▶ TASK DETAILS
Write out the entire listing below exactly, with the pictures left out.

>>>

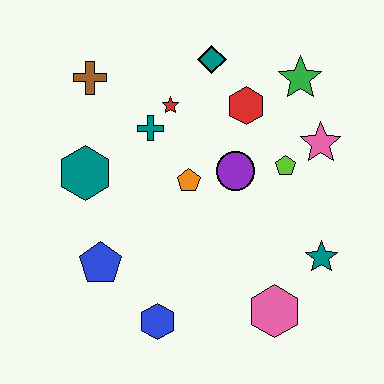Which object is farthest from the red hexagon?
The blue hexagon is farthest from the red hexagon.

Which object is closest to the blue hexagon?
The blue pentagon is closest to the blue hexagon.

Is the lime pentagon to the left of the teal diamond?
No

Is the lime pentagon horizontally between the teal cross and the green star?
Yes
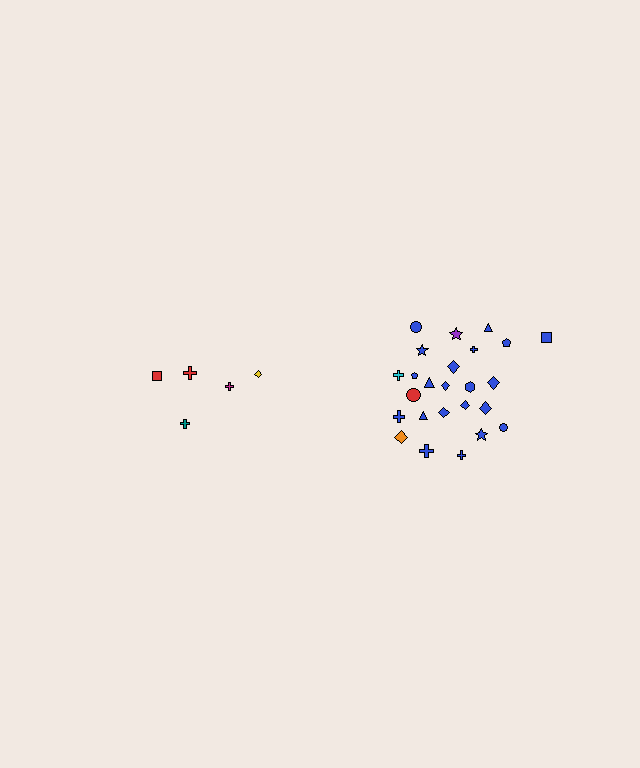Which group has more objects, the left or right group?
The right group.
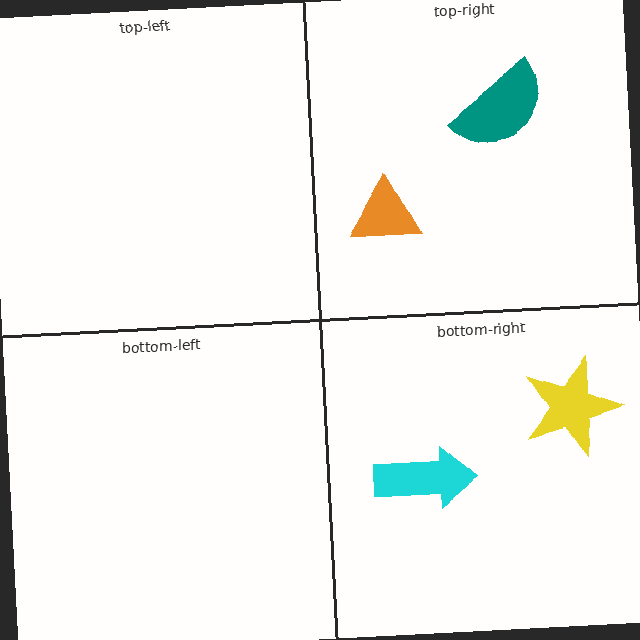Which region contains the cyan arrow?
The bottom-right region.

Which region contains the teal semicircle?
The top-right region.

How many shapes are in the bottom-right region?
2.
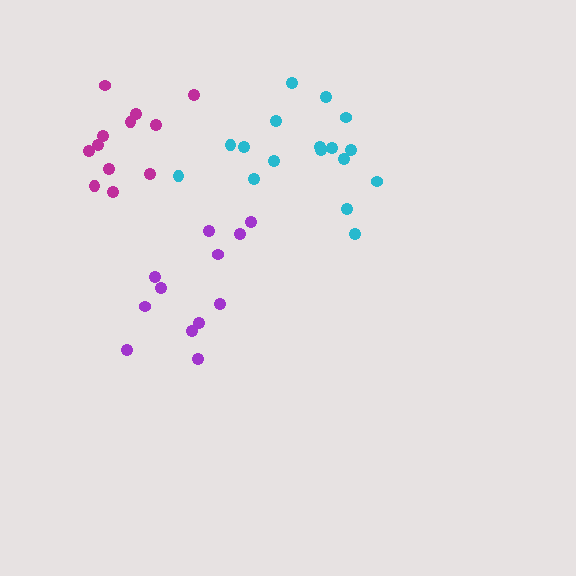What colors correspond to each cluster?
The clusters are colored: cyan, magenta, purple.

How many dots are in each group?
Group 1: 17 dots, Group 2: 12 dots, Group 3: 12 dots (41 total).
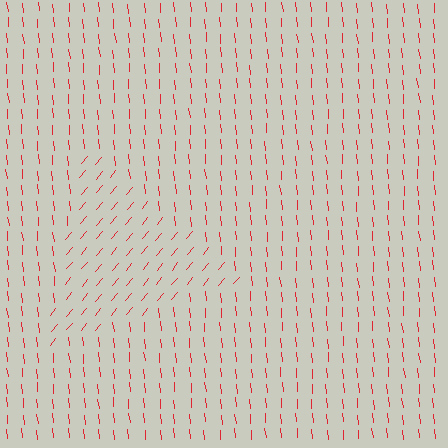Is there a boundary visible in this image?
Yes, there is a texture boundary formed by a change in line orientation.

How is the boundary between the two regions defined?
The boundary is defined purely by a change in line orientation (approximately 45 degrees difference). All lines are the same color and thickness.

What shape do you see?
I see a triangle.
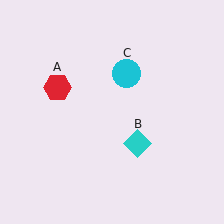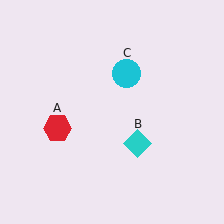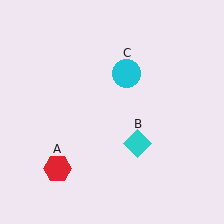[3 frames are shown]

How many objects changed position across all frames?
1 object changed position: red hexagon (object A).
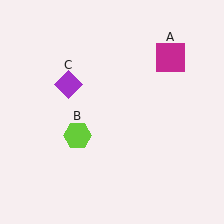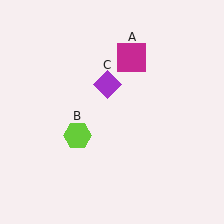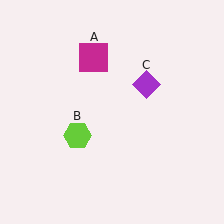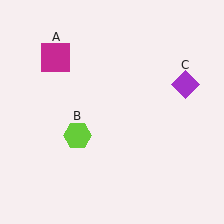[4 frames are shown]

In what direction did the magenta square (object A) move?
The magenta square (object A) moved left.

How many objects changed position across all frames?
2 objects changed position: magenta square (object A), purple diamond (object C).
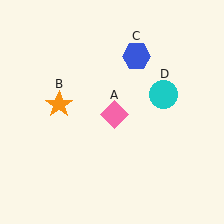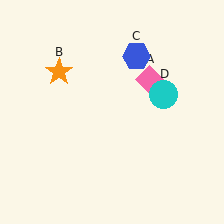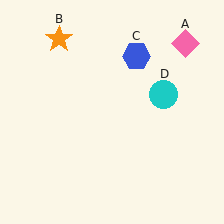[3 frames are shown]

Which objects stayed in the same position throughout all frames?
Blue hexagon (object C) and cyan circle (object D) remained stationary.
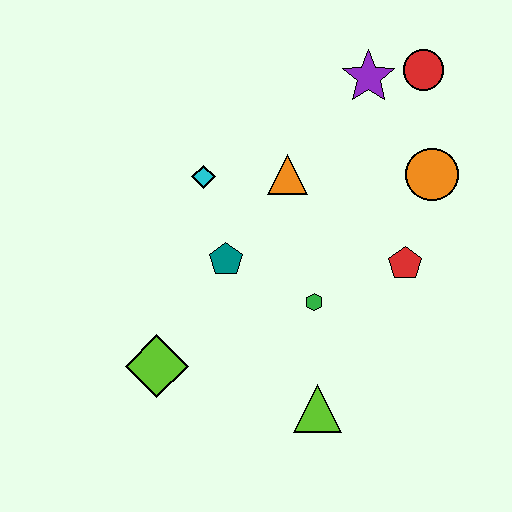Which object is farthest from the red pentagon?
The lime diamond is farthest from the red pentagon.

<<<

▶ RESULT OF THE EXERCISE
Which object is farthest from the red hexagon?
The blue hexagon is farthest from the red hexagon.

Which object is closest to the blue hexagon?
The blue pentagon is closest to the blue hexagon.

Is the lime pentagon to the left of the teal diamond?
No

Is the lime pentagon horizontally between the teal cross and the green star?
Yes
Which group has more objects, the left or right group?
The right group.
Which region contains the cyan arrow?
The bottom-right region.

Which region contains the teal semicircle?
The top-right region.

How many shapes are in the bottom-right region?
2.
What colors correspond to each cluster?
The clusters are colored: cyan, magenta, purple.

How many dots are in each group?
Group 1: 17 dots, Group 2: 12 dots, Group 3: 12 dots (41 total).
Is there a boundary visible in this image?
Yes, there is a texture boundary formed by a change in line orientation.

How is the boundary between the two regions defined?
The boundary is defined purely by a change in line orientation (approximately 45 degrees difference). All lines are the same color and thickness.

What shape do you see?
I see a triangle.
[3 frames are shown]

How many objects changed position across all frames?
1 object changed position: red hexagon (object A).
[4 frames are shown]

In what direction did the magenta square (object A) move?
The magenta square (object A) moved left.

How many objects changed position across all frames?
2 objects changed position: magenta square (object A), purple diamond (object C).
[3 frames are shown]

Which objects stayed in the same position throughout all frames?
Blue hexagon (object C) and cyan circle (object D) remained stationary.
Which object is farthest from the red pentagon?
The lime diamond is farthest from the red pentagon.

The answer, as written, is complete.